#### Records provided ####
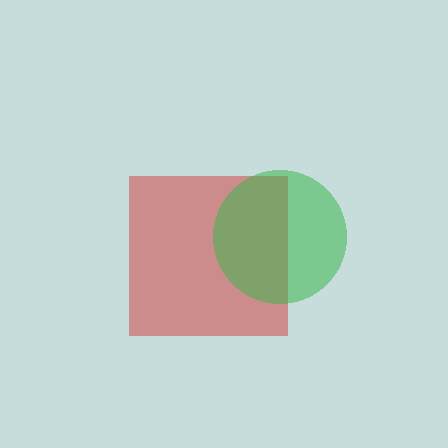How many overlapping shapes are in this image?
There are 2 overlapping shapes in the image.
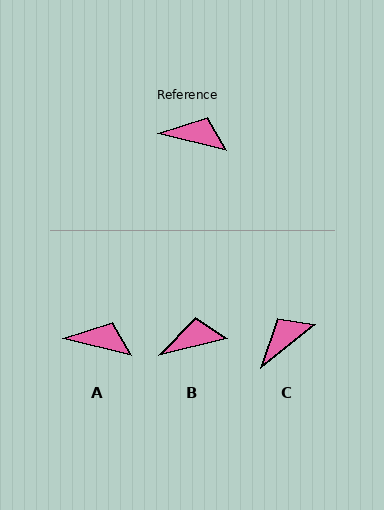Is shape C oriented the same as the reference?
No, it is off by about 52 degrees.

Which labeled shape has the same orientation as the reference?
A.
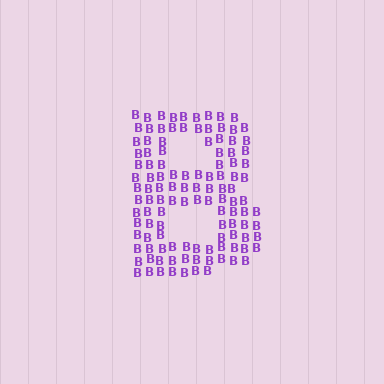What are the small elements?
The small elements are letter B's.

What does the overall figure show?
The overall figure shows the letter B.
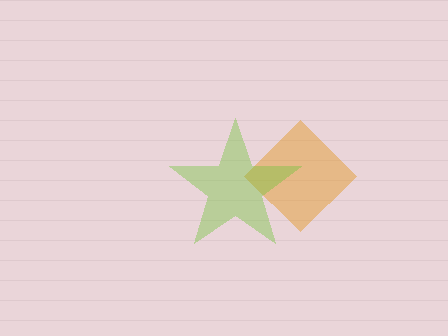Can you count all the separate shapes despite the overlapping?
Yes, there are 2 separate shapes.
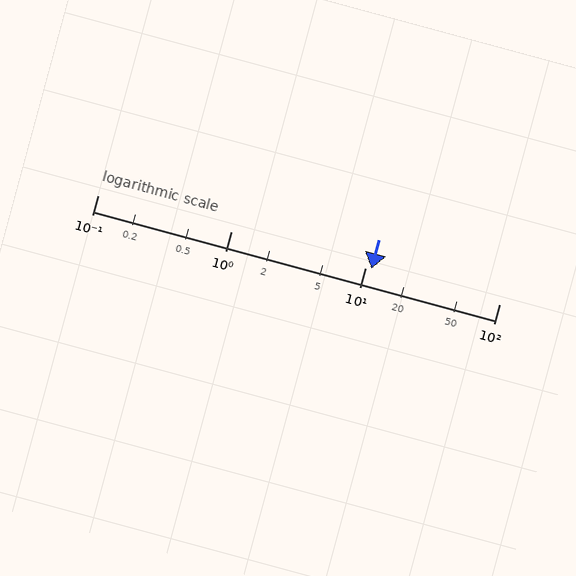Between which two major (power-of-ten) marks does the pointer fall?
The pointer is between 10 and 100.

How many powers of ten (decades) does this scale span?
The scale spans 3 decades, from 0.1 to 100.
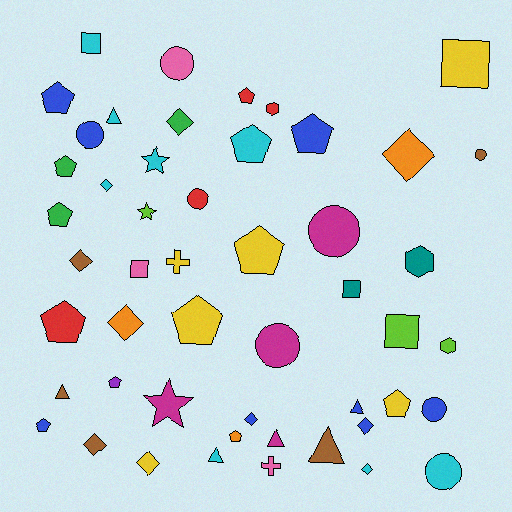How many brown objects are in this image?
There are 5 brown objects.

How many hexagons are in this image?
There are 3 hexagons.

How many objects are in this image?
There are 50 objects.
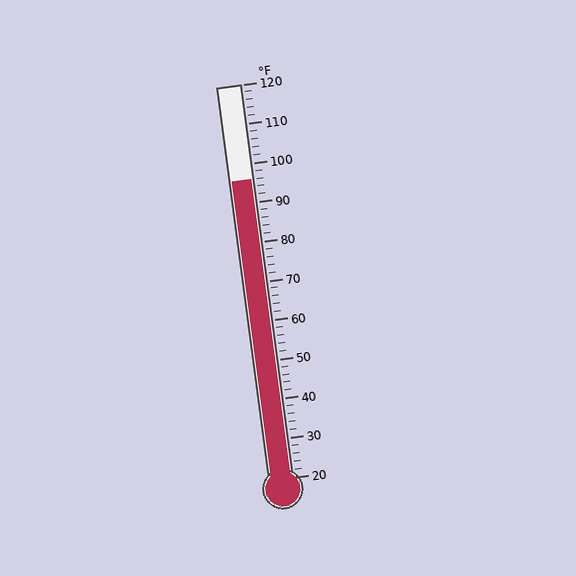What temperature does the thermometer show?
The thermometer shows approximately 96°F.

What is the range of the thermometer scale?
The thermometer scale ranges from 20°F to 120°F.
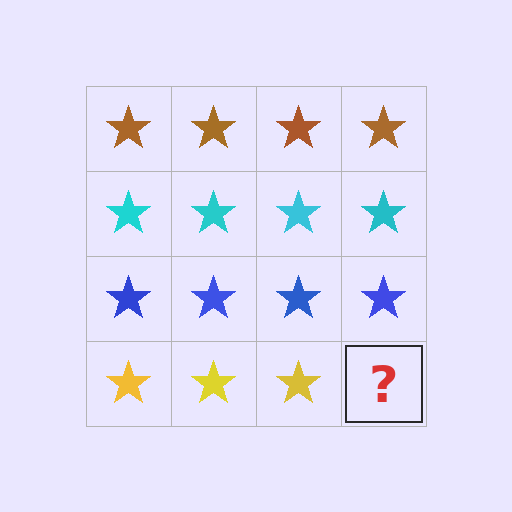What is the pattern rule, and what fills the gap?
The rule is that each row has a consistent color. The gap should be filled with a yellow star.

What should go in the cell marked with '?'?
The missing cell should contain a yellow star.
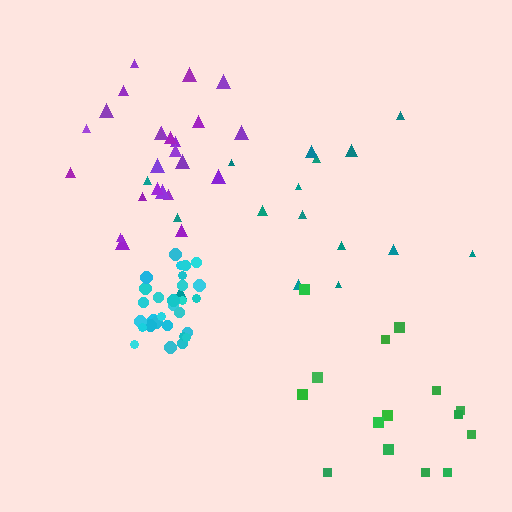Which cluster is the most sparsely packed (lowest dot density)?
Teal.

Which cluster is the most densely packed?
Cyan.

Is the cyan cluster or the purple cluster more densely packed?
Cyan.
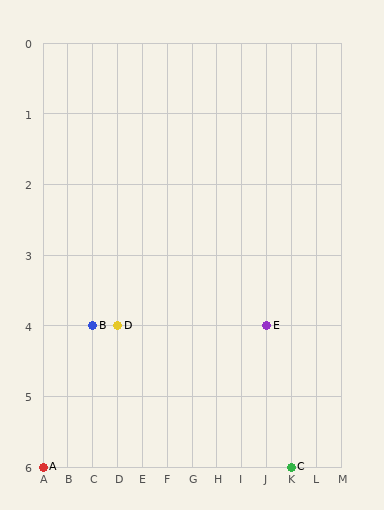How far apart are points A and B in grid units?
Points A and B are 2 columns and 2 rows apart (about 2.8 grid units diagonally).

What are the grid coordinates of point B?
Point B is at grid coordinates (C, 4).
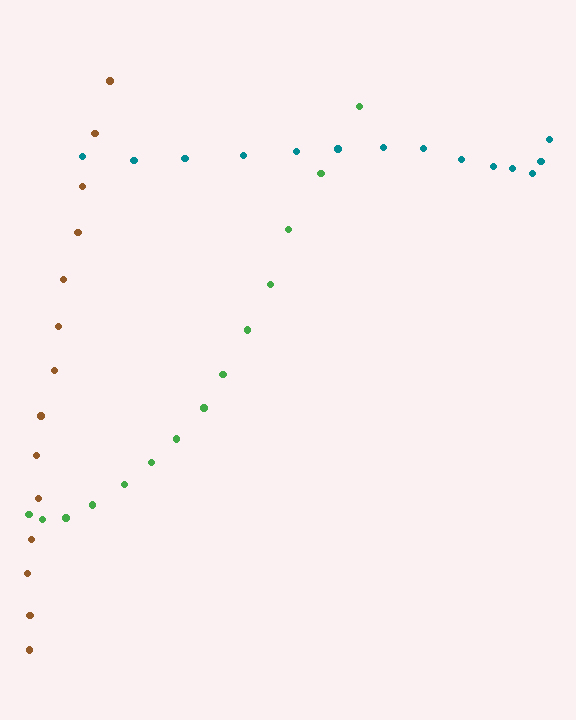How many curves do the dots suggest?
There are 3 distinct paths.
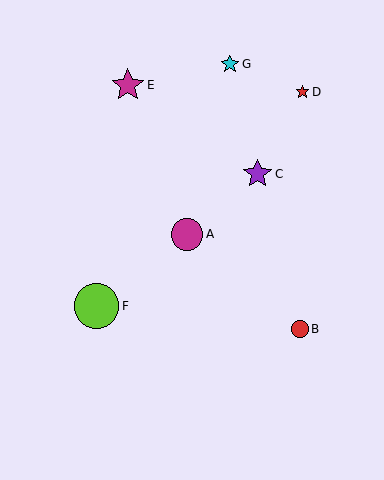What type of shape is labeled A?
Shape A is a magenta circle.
####
__Instruction__. Repeat the records in full, exactly as they appear, without the pictures.

__Task result__.
How many overlapping shapes are in this image?
There are 2 overlapping shapes in the image.
Is shape C oriented the same as the reference?
No, it is off by about 52 degrees.

Which labeled shape has the same orientation as the reference?
A.
What are the small elements?
The small elements are letter B's.

What does the overall figure show?
The overall figure shows the letter B.
Can you count all the separate shapes despite the overlapping?
Yes, there are 2 separate shapes.
Between which two major (power-of-ten) marks does the pointer fall?
The pointer is between 10 and 100.

How many powers of ten (decades) does this scale span?
The scale spans 3 decades, from 0.1 to 100.
How many brown objects are in this image?
There are 5 brown objects.

How many hexagons are in this image?
There are 3 hexagons.

How many objects are in this image?
There are 50 objects.
What temperature does the thermometer show?
The thermometer shows approximately 96°F.

What is the range of the thermometer scale?
The thermometer scale ranges from 20°F to 120°F.
What is the pattern rule, and what fills the gap?
The rule is that each row has a consistent color. The gap should be filled with a yellow star.

What should go in the cell marked with '?'?
The missing cell should contain a yellow star.
Which cluster is the most sparsely packed (lowest dot density)?
Teal.

Which cluster is the most densely packed?
Cyan.

Is the cyan cluster or the purple cluster more densely packed?
Cyan.
How far apart are points A and B in grid units?
Points A and B are 2 columns and 2 rows apart (about 2.8 grid units diagonally).

What are the grid coordinates of point B?
Point B is at grid coordinates (C, 4).
How many curves do the dots suggest?
There are 3 distinct paths.
What type of shape is labeled A?
Shape A is a magenta circle.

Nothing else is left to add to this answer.